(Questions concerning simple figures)
--- START ---

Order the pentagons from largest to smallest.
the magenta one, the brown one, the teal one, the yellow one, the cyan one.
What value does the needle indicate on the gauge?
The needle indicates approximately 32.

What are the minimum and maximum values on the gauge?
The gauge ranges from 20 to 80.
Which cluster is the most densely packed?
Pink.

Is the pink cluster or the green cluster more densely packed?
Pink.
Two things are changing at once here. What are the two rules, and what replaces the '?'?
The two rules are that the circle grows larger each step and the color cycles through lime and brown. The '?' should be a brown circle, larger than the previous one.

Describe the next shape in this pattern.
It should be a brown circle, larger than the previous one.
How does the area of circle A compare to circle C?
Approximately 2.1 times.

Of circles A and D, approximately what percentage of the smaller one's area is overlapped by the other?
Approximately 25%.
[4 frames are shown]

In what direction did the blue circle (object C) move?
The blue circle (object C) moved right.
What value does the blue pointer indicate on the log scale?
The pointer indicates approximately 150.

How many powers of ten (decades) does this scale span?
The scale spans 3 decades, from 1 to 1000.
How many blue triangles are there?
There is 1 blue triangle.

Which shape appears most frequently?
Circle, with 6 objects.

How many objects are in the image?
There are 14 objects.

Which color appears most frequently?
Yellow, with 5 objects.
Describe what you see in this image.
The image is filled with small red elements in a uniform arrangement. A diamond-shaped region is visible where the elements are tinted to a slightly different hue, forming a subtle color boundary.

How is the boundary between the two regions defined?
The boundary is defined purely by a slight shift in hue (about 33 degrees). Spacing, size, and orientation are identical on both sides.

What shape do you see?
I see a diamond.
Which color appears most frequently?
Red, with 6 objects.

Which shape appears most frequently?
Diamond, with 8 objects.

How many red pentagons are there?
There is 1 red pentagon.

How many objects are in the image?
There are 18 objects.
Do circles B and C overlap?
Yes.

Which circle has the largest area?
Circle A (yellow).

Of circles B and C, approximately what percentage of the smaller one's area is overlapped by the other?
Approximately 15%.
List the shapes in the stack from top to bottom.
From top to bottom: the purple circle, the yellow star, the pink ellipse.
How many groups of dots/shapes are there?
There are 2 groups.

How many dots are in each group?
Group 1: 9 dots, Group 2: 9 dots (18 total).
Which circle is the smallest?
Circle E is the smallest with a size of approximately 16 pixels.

--- END ---

**GOAL:** From the listing above, extract every line exactly as it stands.

**FULL OUTPUT:**
Order the pentagons from largest to smallest.
the magenta one, the brown one, the teal one, the yellow one, the cyan one.
What value does the needle indicate on the gauge?
The needle indicates approximately 32.

What are the minimum and maximum values on the gauge?
The gauge ranges from 20 to 80.
Which cluster is the most densely packed?
Pink.

Is the pink cluster or the green cluster more densely packed?
Pink.
Two things are changing at once here. What are the two rules, and what replaces the '?'?
The two rules are that the circle grows larger each step and the color cycles through lime and brown. The '?' should be a brown circle, larger than the previous one.

Describe the next shape in this pattern.
It should be a brown circle, larger than the previous one.
How does the area of circle A compare to circle C?
Approximately 2.1 times.

Of circles A and D, approximately what percentage of the smaller one's area is overlapped by the other?
Approximately 25%.
[4 frames are shown]

In what direction did the blue circle (object C) move?
The blue circle (object C) moved right.
What value does the blue pointer indicate on the log scale?
The pointer indicates approximately 150.

How many powers of ten (decades) does this scale span?
The scale spans 3 decades, from 1 to 1000.
How many blue triangles are there?
There is 1 blue triangle.

Which shape appears most frequently?
Circle, with 6 objects.

How many objects are in the image?
There are 14 objects.

Which color appears most frequently?
Yellow, with 5 objects.
Describe what you see in this image.
The image is filled with small red elements in a uniform arrangement. A diamond-shaped region is visible where the elements are tinted to a slightly different hue, forming a subtle color boundary.

How is the boundary between the two regions defined?
The boundary is defined purely by a slight shift in hue (about 33 degrees). Spacing, size, and orientation are identical on both sides.

What shape do you see?
I see a diamond.
Which color appears most frequently?
Red, with 6 objects.

Which shape appears most frequently?
Diamond, with 8 objects.

How many red pentagons are there?
There is 1 red pentagon.

How many objects are in the image?
There are 18 objects.
Do circles B and C overlap?
Yes.

Which circle has the largest area?
Circle A (yellow).

Of circles B and C, approximately what percentage of the smaller one's area is overlapped by the other?
Approximately 15%.
List the shapes in the stack from top to bottom.
From top to bottom: the purple circle, the yellow star, the pink ellipse.
How many groups of dots/shapes are there?
There are 2 groups.

How many dots are in each group?
Group 1: 9 dots, Group 2: 9 dots (18 total).
Which circle is the smallest?
Circle E is the smallest with a size of approximately 16 pixels.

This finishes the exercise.